A block of data

▼

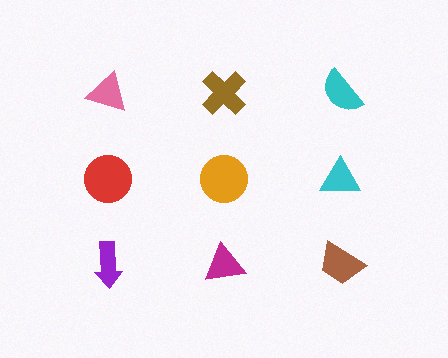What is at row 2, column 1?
A red circle.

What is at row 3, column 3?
A brown trapezoid.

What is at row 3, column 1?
A purple arrow.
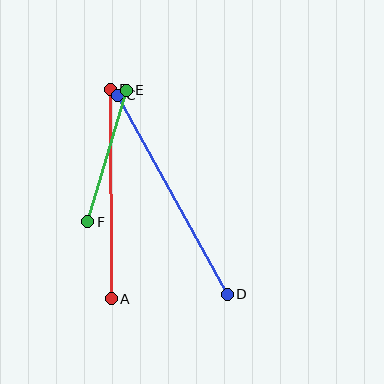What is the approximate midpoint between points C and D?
The midpoint is at approximately (172, 195) pixels.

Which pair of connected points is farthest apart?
Points C and D are farthest apart.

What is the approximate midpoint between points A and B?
The midpoint is at approximately (111, 194) pixels.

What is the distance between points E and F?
The distance is approximately 137 pixels.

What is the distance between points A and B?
The distance is approximately 210 pixels.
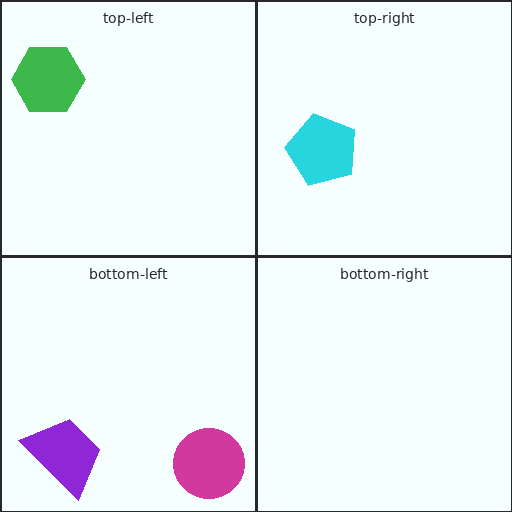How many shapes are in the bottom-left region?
2.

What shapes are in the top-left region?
The green hexagon.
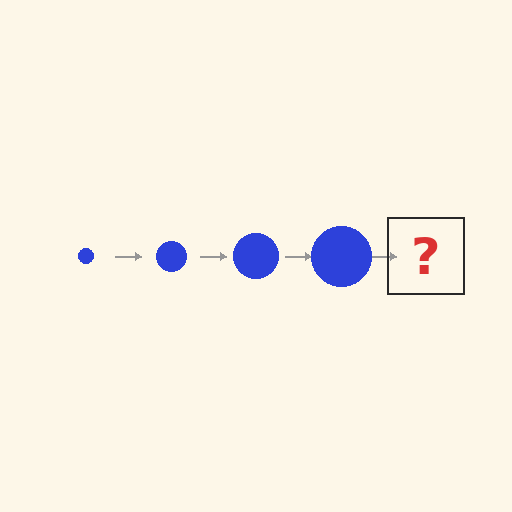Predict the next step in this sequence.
The next step is a blue circle, larger than the previous one.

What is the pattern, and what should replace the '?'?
The pattern is that the circle gets progressively larger each step. The '?' should be a blue circle, larger than the previous one.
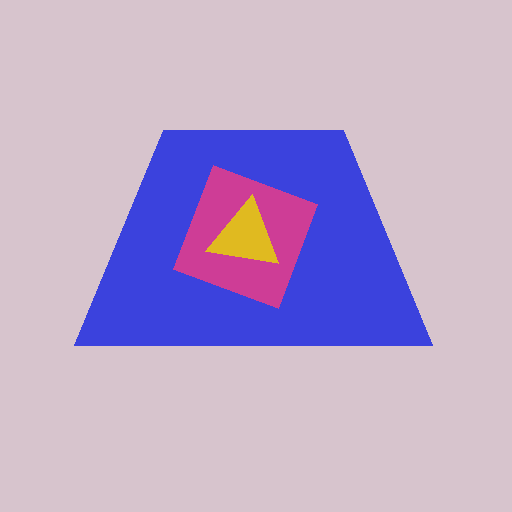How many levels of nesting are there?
3.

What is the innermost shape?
The yellow triangle.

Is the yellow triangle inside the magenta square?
Yes.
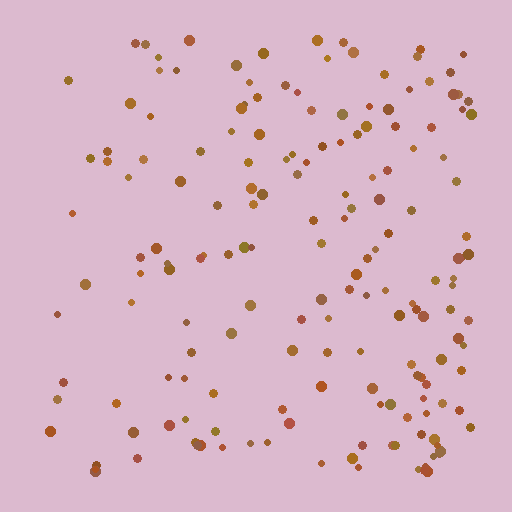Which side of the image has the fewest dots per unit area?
The left.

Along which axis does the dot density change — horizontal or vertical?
Horizontal.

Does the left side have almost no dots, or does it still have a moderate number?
Still a moderate number, just noticeably fewer than the right.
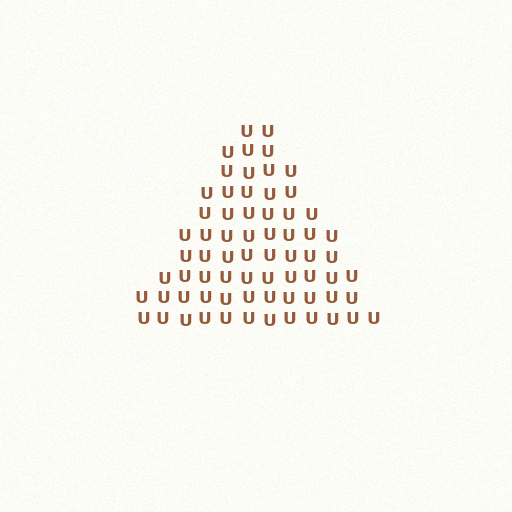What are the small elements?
The small elements are letter U's.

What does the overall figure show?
The overall figure shows a triangle.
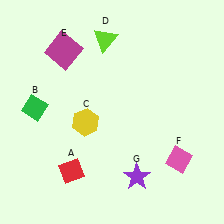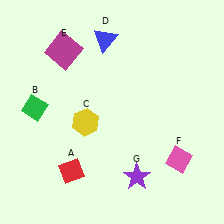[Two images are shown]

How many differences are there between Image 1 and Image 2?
There is 1 difference between the two images.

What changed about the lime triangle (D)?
In Image 1, D is lime. In Image 2, it changed to blue.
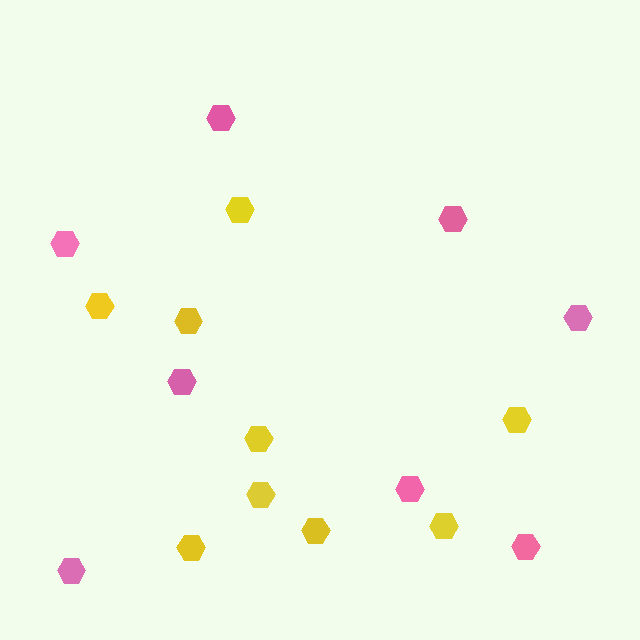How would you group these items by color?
There are 2 groups: one group of pink hexagons (8) and one group of yellow hexagons (9).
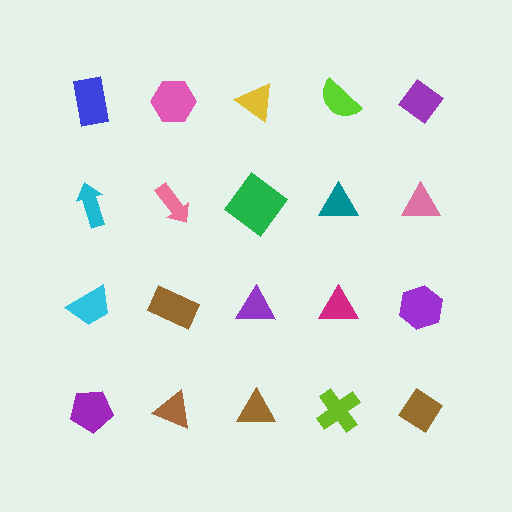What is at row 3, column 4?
A magenta triangle.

▲

◆ **What you should do**
Exactly as they appear, repeat the lines from the one containing "Along which axis" through the last line of the entries, counting both ends. Pictures stay out.

◆ **Output for this exercise**
Along which axis does the dot density change — horizontal or vertical?
Horizontal.

Does the left side have almost no dots, or does it still have a moderate number?
Still a moderate number, just noticeably fewer than the right.
What are the small elements?
The small elements are letter U's.

What does the overall figure show?
The overall figure shows a triangle.
[Two images are shown]

How many differences are there between Image 1 and Image 2?
There is 1 difference between the two images.

What changed about the lime triangle (D)?
In Image 1, D is lime. In Image 2, it changed to blue.
How would you group these items by color?
There are 2 groups: one group of pink hexagons (8) and one group of yellow hexagons (9).
What is at row 3, column 4?
A magenta triangle.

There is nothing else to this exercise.